### Material:
* Start *

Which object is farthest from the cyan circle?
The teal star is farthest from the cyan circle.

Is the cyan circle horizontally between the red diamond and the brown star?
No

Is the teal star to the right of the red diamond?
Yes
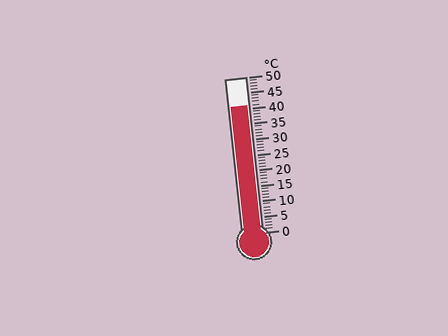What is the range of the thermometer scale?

* End *
* Start *

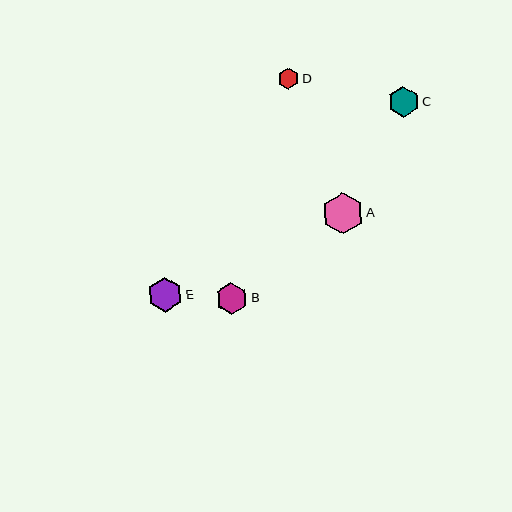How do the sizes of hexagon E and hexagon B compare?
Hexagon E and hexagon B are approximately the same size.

* End *
* Start *

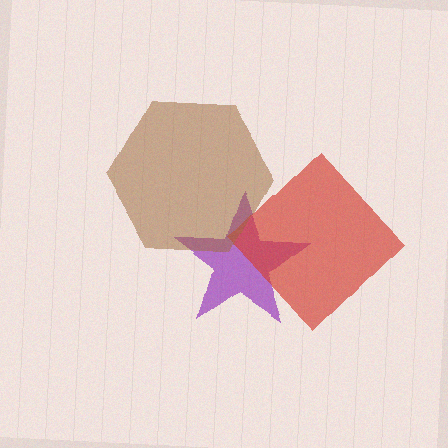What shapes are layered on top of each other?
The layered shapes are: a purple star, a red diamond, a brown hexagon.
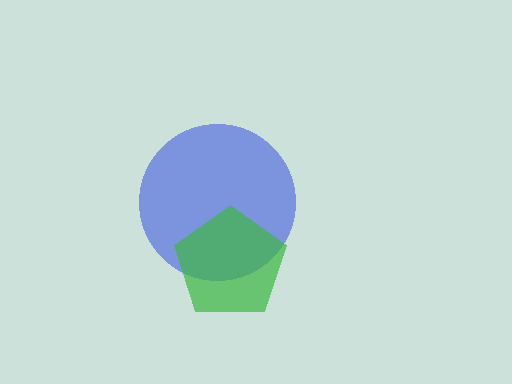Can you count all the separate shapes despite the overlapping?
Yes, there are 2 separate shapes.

* End *

Above are records; repeat only the lines from the line with "Is the teal" through the line with "What is the range of the thermometer scale?", and leave pictures out.

Is the teal star to the right of the red diamond?
Yes
What is the range of the thermometer scale?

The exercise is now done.